====== Records for processing ======

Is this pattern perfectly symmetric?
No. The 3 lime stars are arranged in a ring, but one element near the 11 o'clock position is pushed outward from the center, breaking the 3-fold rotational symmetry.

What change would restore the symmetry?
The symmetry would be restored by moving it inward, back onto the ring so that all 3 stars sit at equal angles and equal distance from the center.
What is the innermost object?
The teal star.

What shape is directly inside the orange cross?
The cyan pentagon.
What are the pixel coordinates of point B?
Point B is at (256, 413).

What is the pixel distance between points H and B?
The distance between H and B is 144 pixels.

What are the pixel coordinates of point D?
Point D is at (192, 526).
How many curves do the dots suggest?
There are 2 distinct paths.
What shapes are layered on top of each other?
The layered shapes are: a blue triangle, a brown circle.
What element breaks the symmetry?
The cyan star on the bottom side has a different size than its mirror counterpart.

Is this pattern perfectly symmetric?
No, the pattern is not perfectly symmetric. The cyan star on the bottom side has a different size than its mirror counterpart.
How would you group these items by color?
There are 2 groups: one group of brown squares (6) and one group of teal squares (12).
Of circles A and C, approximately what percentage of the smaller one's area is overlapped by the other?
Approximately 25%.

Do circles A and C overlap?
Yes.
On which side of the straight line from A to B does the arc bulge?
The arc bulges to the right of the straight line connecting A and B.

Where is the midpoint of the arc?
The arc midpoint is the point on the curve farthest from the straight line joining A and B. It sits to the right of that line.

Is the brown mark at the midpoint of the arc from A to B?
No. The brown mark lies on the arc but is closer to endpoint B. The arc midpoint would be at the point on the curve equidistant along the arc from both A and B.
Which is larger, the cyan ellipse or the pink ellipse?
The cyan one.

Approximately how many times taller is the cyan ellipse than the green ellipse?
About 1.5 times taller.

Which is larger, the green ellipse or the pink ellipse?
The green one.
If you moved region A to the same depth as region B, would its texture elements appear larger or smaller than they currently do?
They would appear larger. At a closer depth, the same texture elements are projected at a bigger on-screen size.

======

Exercise: Retype the material in full, character for character.

Output for this exercise:
Is this pattern perfectly symmetric?
No. The 3 lime stars are arranged in a ring, but one element near the 11 o'clock position is pushed outward from the center, breaking the 3-fold rotational symmetry.

What change would restore the symmetry?
The symmetry would be restored by moving it inward, back onto the ring so that all 3 stars sit at equal angles and equal distance from the center.
What is the innermost object?
The teal star.

What shape is directly inside the orange cross?
The cyan pentagon.
What are the pixel coordinates of point B?
Point B is at (256, 413).

What is the pixel distance between points H and B?
The distance between H and B is 144 pixels.

What are the pixel coordinates of point D?
Point D is at (192, 526).
How many curves do the dots suggest?
There are 2 distinct paths.
What shapes are layered on top of each other?
The layered shapes are: a blue triangle, a brown circle.
What element breaks the symmetry?
The cyan star on the bottom side has a different size than its mirror counterpart.

Is this pattern perfectly symmetric?
No, the pattern is not perfectly symmetric. The cyan star on the bottom side has a different size than its mirror counterpart.
How would you group these items by color?
There are 2 groups: one group of brown squares (6) and one group of teal squares (12).
Of circles A and C, approximately what percentage of the smaller one's area is overlapped by the other?
Approximately 25%.

Do circles A and C overlap?
Yes.
On which side of the straight line from A to B does the arc bulge?
The arc bulges to the right of the straight line connecting A and B.

Where is the midpoint of the arc?
The arc midpoint is the point on the curve farthest from the straight line joining A and B. It sits to the right of that line.

Is the brown mark at the midpoint of the arc from A to B?
No. The brown mark lies on the arc but is closer to endpoint B. The arc midpoint would be at the point on the curve equidistant along the arc from both A and B.
Which is larger, the cyan ellipse or the pink ellipse?
The cyan one.

Approximately how many times taller is the cyan ellipse than the green ellipse?
About 1.5 times taller.

Which is larger, the green ellipse or the pink ellipse?
The green one.
If you moved region A to the same depth as region B, would its texture elements appear larger or smaller than they currently do?
They would appear larger. At a closer depth, the same texture elements are projected at a bigger on-screen size.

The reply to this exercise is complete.